**Geometric shape question records**
###

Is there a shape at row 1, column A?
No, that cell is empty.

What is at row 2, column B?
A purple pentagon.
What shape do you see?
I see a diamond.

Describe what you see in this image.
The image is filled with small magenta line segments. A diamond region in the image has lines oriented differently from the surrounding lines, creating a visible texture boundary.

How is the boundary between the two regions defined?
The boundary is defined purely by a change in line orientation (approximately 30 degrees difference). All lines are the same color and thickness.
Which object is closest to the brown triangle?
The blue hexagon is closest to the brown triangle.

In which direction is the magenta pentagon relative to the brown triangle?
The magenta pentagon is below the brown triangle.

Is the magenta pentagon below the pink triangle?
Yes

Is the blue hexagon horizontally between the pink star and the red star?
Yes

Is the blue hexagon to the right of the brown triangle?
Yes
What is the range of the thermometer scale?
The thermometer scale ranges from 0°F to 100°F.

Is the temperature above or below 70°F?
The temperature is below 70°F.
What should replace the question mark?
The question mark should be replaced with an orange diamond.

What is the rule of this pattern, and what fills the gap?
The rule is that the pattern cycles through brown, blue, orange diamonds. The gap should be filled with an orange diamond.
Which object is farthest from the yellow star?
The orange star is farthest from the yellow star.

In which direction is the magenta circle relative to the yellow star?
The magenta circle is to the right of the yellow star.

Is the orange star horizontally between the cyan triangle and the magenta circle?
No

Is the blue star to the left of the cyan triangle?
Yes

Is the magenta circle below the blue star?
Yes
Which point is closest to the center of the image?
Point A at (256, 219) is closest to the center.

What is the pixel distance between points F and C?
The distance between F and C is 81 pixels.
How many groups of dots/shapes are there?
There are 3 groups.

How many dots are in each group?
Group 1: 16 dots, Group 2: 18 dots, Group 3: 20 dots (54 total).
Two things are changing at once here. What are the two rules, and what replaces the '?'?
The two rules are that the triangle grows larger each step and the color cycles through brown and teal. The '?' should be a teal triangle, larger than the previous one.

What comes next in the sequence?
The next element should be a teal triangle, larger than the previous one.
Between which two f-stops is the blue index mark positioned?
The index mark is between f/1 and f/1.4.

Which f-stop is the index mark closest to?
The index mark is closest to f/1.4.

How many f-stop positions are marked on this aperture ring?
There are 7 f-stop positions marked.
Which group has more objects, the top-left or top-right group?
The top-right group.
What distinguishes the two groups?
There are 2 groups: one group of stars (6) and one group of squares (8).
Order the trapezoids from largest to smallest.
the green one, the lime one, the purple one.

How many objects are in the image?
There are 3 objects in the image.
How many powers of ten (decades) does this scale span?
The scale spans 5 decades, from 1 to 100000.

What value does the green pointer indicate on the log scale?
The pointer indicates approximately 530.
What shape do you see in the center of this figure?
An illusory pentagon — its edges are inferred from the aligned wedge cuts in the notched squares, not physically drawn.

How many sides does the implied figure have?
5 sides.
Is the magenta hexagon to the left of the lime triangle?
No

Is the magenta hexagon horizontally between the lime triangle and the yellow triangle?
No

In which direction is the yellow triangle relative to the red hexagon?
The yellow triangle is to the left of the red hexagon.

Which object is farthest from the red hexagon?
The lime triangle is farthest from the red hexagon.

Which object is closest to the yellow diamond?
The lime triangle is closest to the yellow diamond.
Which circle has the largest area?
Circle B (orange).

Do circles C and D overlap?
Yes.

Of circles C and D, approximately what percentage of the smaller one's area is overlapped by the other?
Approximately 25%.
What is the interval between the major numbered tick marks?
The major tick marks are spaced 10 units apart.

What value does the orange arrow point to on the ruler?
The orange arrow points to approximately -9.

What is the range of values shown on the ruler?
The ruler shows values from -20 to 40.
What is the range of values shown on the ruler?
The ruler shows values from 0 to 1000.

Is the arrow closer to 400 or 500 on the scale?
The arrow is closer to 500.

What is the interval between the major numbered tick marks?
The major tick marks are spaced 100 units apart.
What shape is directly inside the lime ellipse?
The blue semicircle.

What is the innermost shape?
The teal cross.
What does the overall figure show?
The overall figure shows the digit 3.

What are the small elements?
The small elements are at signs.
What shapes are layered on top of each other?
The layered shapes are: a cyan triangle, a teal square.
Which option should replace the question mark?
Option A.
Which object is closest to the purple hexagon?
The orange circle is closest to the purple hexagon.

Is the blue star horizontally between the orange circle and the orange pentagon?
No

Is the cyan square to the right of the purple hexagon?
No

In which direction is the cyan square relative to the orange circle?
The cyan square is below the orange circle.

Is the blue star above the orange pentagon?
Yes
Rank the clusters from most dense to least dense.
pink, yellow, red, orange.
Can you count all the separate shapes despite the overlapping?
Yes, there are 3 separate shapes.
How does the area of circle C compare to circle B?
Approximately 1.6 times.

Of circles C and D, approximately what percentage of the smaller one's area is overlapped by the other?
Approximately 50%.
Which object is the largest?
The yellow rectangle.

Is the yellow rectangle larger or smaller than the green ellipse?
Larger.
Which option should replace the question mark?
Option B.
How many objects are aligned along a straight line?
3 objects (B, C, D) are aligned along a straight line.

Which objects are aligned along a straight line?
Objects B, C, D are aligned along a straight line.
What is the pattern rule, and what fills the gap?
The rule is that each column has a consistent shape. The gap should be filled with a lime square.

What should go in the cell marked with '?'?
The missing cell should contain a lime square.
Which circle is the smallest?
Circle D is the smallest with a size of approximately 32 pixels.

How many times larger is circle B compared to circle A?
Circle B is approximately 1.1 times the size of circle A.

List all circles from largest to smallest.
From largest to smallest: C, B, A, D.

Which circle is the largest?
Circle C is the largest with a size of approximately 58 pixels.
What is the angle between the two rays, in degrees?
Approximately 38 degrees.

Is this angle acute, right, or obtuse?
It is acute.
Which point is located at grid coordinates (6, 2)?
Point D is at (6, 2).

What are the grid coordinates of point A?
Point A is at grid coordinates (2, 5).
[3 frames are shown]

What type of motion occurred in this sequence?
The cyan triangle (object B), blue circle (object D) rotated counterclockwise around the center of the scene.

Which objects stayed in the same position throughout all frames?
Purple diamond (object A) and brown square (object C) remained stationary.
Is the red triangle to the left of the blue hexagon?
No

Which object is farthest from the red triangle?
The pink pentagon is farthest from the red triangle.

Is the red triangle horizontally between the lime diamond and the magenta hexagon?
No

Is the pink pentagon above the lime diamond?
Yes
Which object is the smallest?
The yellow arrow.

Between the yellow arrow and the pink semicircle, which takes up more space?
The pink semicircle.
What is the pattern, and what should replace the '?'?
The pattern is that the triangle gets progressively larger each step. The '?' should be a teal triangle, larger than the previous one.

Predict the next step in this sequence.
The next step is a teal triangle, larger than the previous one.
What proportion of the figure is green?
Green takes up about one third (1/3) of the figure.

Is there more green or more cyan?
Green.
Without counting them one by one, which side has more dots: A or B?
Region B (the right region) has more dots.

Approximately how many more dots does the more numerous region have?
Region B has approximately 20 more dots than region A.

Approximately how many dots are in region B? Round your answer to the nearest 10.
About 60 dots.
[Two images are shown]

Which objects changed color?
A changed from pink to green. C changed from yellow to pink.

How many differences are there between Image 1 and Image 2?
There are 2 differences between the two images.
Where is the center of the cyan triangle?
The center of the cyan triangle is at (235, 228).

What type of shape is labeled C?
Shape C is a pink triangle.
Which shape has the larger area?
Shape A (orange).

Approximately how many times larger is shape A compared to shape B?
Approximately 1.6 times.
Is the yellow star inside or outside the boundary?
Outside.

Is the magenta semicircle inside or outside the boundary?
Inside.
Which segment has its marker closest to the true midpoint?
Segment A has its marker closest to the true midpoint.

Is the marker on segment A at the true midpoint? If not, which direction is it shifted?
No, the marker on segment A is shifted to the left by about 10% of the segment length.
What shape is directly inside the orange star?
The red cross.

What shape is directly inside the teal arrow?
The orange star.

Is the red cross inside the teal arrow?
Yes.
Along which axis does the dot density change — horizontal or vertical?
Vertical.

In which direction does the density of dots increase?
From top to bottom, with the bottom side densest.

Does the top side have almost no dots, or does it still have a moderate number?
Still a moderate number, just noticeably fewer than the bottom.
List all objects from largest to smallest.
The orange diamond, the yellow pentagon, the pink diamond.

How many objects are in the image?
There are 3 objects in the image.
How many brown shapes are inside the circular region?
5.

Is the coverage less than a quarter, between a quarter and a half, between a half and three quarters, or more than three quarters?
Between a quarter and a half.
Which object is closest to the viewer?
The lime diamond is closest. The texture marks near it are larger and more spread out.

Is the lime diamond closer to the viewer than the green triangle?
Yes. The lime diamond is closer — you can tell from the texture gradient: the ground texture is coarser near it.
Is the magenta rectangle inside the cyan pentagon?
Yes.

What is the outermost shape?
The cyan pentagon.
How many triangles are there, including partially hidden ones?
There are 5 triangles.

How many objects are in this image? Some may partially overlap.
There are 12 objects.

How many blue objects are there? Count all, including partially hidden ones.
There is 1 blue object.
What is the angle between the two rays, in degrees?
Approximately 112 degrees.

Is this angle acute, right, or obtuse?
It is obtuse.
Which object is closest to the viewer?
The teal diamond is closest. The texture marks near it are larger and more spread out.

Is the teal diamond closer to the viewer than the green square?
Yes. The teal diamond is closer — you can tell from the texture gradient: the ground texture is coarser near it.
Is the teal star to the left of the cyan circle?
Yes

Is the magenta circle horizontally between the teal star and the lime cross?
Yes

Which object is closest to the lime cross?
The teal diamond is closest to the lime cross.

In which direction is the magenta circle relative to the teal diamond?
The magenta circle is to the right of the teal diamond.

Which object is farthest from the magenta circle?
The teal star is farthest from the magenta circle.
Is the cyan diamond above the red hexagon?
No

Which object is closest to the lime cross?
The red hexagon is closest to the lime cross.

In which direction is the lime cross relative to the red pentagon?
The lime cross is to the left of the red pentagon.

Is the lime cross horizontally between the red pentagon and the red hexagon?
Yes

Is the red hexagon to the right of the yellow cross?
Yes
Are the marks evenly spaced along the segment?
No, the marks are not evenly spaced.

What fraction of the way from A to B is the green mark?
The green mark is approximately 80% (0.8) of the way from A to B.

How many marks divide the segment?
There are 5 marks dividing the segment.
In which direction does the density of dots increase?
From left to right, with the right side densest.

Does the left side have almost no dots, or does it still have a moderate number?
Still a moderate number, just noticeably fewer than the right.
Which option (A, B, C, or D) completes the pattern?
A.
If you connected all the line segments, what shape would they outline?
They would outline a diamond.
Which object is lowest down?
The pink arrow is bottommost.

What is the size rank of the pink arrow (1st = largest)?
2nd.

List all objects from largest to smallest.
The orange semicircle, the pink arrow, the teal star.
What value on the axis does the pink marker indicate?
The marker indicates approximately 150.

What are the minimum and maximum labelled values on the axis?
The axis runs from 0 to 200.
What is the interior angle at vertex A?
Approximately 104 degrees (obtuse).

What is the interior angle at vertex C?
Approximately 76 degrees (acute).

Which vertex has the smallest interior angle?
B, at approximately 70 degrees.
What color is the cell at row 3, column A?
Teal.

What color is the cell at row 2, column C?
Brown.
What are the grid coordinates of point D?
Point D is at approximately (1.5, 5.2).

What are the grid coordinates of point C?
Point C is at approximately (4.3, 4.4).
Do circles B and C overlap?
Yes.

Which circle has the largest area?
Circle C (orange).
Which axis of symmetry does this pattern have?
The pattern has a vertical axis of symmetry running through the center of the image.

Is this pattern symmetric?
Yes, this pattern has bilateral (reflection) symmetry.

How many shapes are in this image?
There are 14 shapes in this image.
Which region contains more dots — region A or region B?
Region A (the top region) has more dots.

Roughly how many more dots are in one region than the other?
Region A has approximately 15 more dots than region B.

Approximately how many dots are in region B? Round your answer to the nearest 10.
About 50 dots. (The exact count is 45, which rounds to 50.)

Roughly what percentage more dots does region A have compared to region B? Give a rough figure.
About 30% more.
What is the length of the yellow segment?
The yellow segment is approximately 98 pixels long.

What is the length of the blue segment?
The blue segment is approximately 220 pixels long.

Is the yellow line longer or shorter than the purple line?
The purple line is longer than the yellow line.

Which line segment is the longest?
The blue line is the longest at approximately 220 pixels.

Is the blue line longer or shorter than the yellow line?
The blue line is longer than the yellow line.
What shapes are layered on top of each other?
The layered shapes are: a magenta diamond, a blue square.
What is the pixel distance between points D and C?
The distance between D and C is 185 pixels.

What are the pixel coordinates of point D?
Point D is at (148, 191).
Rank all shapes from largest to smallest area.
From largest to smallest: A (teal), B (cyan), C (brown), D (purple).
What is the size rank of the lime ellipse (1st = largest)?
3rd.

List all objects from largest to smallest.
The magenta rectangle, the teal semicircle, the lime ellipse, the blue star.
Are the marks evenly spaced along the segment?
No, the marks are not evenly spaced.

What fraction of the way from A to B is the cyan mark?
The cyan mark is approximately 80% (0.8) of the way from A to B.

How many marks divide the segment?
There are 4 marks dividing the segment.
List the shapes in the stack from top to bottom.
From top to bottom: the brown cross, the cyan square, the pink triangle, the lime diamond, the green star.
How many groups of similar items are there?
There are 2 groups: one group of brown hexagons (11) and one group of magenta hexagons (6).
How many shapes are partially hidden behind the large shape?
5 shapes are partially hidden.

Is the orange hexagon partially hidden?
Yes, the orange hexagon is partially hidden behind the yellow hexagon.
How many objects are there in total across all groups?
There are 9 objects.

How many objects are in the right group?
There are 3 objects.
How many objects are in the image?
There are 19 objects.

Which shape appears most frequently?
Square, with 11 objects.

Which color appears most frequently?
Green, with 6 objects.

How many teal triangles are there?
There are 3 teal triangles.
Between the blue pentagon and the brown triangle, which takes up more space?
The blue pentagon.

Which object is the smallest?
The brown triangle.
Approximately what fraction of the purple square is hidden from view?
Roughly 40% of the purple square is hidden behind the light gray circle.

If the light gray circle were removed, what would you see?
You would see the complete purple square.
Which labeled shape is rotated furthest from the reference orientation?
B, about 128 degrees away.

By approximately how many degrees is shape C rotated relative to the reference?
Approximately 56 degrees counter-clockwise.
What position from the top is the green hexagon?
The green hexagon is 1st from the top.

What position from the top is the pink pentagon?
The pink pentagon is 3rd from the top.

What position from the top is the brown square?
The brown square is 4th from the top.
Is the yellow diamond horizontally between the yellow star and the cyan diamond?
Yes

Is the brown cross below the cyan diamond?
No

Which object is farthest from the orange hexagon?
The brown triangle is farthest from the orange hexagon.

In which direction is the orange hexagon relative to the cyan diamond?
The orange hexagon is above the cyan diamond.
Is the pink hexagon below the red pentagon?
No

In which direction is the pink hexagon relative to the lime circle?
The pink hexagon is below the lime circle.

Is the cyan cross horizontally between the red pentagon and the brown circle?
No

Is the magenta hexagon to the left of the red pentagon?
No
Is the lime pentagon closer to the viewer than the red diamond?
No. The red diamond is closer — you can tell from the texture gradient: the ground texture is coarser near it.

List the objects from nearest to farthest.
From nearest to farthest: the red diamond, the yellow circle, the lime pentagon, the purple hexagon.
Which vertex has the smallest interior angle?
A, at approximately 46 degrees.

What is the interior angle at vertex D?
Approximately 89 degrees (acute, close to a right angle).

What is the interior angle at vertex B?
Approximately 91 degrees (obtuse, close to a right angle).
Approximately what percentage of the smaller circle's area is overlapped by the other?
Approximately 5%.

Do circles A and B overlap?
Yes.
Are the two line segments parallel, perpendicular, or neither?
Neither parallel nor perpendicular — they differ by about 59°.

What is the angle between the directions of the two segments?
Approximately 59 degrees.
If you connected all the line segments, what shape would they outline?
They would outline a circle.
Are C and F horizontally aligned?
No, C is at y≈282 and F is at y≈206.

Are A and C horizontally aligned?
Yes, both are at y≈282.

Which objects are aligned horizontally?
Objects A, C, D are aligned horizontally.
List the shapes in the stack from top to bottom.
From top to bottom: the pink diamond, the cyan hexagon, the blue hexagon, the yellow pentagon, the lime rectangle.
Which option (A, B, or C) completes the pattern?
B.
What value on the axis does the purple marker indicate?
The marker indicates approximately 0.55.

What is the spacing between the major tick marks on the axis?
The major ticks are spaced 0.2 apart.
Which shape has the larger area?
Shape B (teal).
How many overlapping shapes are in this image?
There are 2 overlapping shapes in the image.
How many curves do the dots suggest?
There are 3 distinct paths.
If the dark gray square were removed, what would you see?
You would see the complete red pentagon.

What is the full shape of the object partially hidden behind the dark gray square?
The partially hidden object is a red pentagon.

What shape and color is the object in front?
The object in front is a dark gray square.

###

**Written exercise**
Output the line holding "How many curves do the dots suggest?", then every later line through the end of the records above, exactly as given and nothing else.

**Task response**
How many curves do the dots suggest?
There are 3 distinct paths.
If the dark gray square were removed, what would you see?
You would see the complete red pentagon.

What is the full shape of the object partially hidden behind the dark gray square?
The partially hidden object is a red pentagon.

What shape and color is the object in front?
The object in front is a dark gray square.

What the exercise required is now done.